SHORT TASK:
Reproduce the lines below exactly, from the one containing "Is this pattern perfectly symmetric?" through the one containing "What is the", both included. Leave out any pictures.

## begin ENTRIES PROVIDED

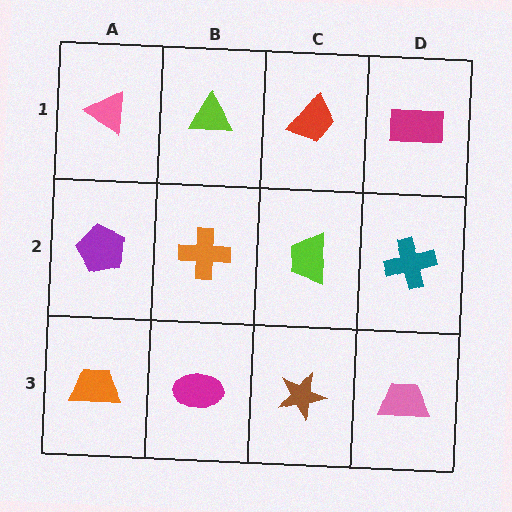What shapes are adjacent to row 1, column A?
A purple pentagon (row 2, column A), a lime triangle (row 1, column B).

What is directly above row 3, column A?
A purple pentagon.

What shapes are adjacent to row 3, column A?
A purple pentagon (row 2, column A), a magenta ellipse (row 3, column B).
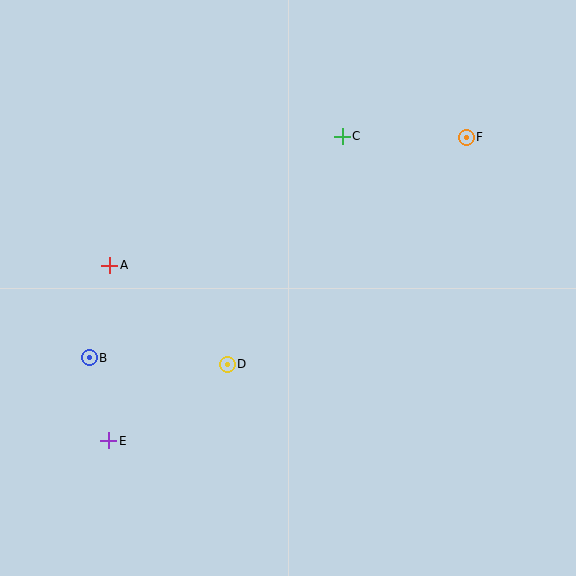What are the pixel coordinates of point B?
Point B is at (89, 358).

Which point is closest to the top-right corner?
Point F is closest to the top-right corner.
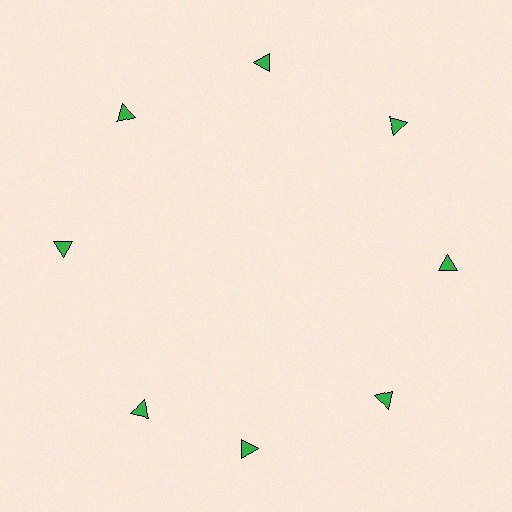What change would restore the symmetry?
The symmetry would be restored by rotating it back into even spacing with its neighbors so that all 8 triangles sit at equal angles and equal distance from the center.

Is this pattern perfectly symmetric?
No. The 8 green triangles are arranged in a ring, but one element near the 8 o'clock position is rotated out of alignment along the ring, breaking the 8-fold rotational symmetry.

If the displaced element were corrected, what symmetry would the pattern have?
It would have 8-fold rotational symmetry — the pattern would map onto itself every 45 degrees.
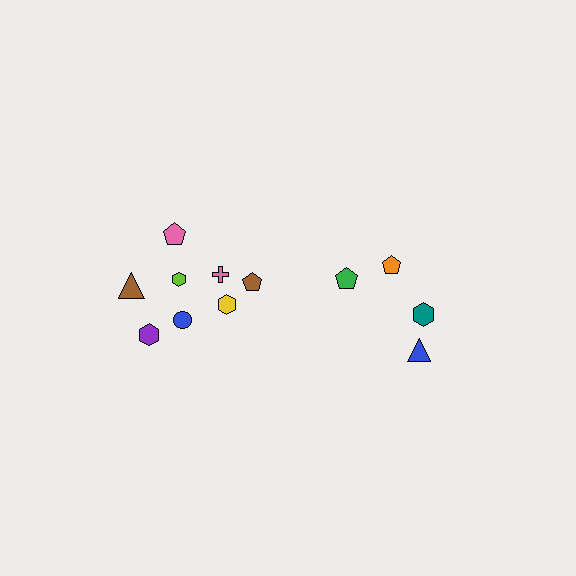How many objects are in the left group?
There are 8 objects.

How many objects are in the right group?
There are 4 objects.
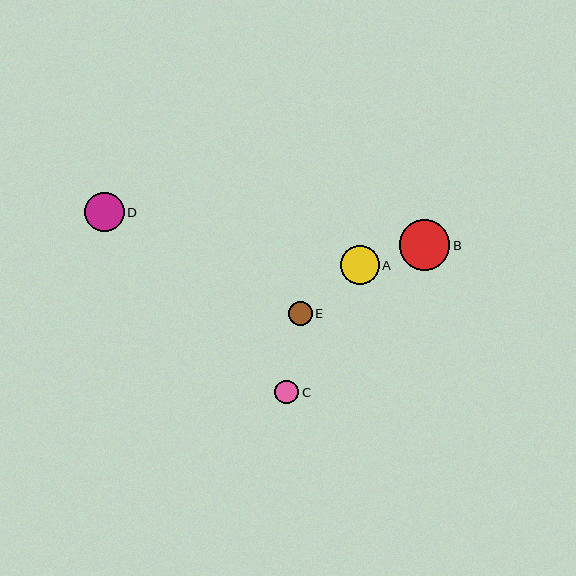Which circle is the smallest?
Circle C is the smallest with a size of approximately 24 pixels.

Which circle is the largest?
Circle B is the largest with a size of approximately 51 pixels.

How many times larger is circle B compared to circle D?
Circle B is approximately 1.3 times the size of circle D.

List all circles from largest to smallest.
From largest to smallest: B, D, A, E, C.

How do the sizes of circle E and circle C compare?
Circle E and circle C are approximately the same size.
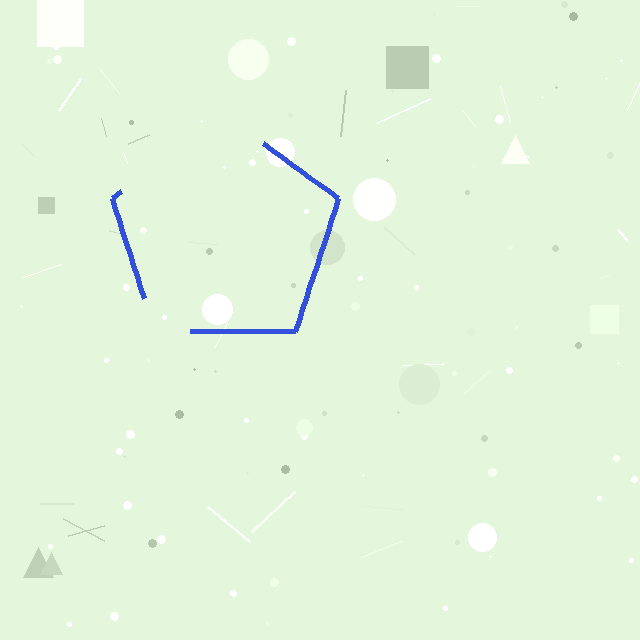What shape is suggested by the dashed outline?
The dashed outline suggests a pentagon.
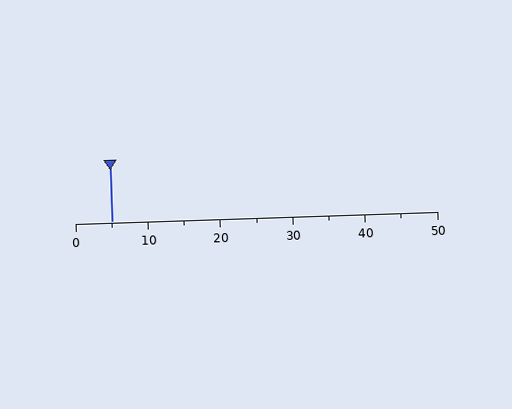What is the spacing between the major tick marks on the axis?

## end ENTRIES PROVIDED
## begin ENTRIES PROVIDED

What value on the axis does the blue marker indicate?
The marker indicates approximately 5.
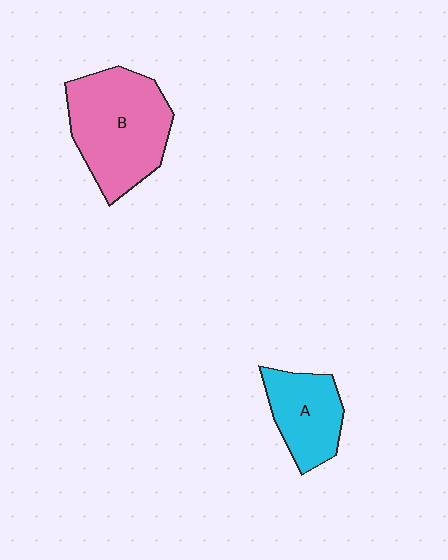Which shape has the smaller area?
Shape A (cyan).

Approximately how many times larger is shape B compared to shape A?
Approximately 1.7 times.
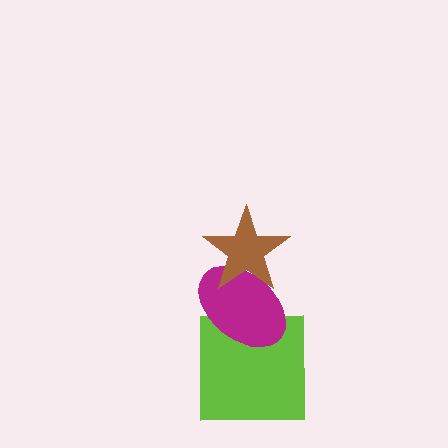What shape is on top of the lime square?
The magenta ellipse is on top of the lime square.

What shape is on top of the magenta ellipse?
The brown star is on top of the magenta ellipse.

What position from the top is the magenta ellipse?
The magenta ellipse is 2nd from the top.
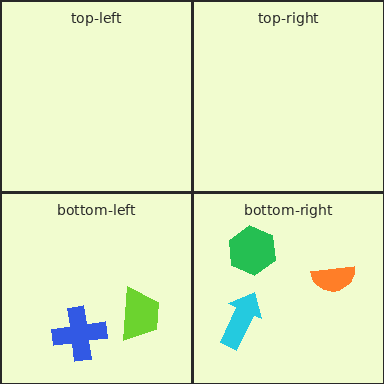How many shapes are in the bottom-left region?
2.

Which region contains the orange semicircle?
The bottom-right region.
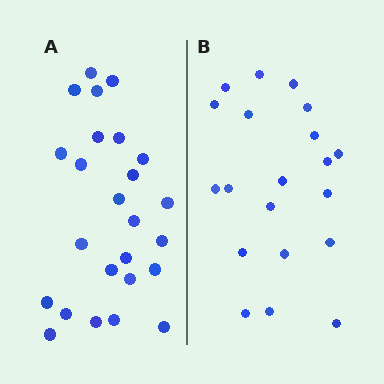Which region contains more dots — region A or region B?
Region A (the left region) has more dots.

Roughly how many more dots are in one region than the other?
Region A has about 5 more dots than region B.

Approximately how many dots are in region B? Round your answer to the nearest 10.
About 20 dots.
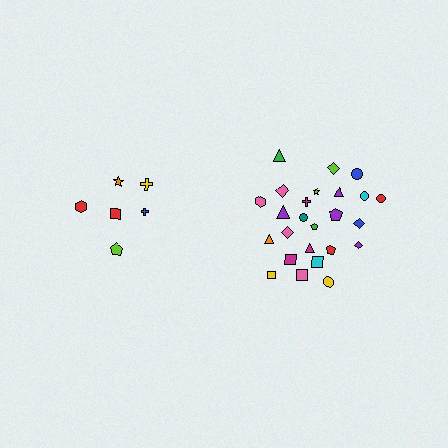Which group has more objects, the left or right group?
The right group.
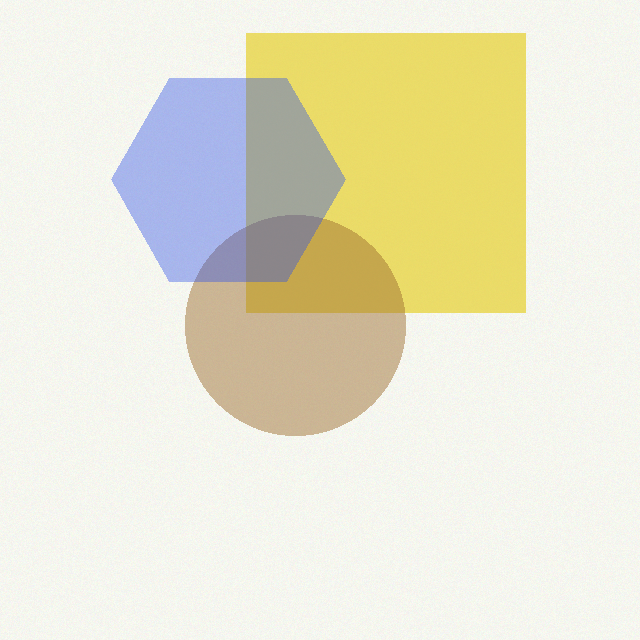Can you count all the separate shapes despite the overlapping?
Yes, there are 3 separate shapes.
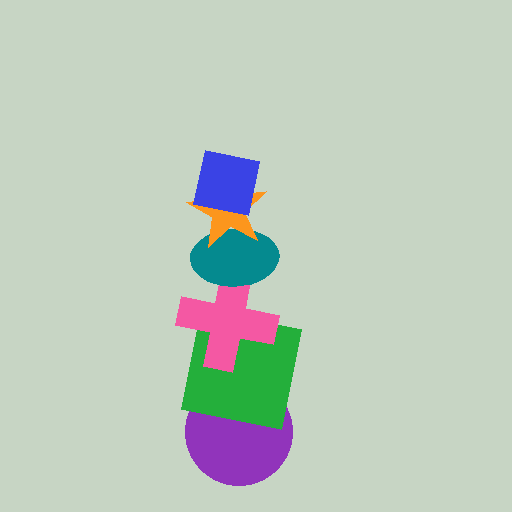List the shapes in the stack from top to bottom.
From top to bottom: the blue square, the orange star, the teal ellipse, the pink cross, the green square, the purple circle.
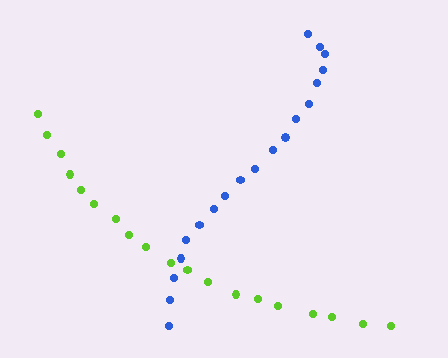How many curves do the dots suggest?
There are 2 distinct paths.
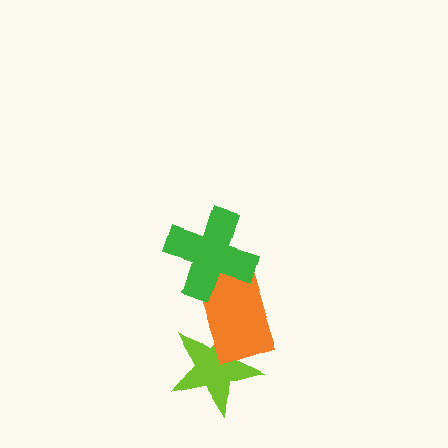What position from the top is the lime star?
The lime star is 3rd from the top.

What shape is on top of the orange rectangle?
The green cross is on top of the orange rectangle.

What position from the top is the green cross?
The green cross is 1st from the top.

## end ENTRIES PROVIDED
## begin ENTRIES PROVIDED

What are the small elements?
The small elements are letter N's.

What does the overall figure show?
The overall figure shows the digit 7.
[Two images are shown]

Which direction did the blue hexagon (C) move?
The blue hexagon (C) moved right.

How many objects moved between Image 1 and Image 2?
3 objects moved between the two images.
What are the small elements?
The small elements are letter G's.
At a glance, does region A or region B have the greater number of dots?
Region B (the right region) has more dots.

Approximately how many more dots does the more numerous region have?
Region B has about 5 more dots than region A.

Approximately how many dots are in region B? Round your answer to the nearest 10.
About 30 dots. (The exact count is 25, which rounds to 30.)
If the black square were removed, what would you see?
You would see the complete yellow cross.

## end ENTRIES PROVIDED

OUTPUT FOR THIS EXERCISE:
Is this pattern perfectly symmetric?
No. The 8 green triangles are arranged in a ring, but one element near the 8 o'clock position is rotated out of alignment along the ring, breaking the 8-fold rotational symmetry.

If the displaced element were corrected, what symmetry would the pattern have?
It would have 8-fold rotational symmetry — the pattern would map onto itself every 45 degrees.
How many objects are in the left group?
There are 8 objects.

How many objects are in the right group?
There are 4 objects.
Which circle is the smallest?
Circle C is the smallest with a size of approximately 24 pixels.

Which circle is the largest?
Circle B is the largest with a size of approximately 51 pixels.

How many times larger is circle B compared to circle D?
Circle B is approximately 1.3 times the size of circle D.

List all circles from largest to smallest.
From largest to smallest: B, D, A, E, C.

How do the sizes of circle E and circle C compare?
Circle E and circle C are approximately the same size.
What shape is suggested by the dashed outline?
The dashed outline suggests a pentagon.
What is the spacing between the major tick marks on the axis?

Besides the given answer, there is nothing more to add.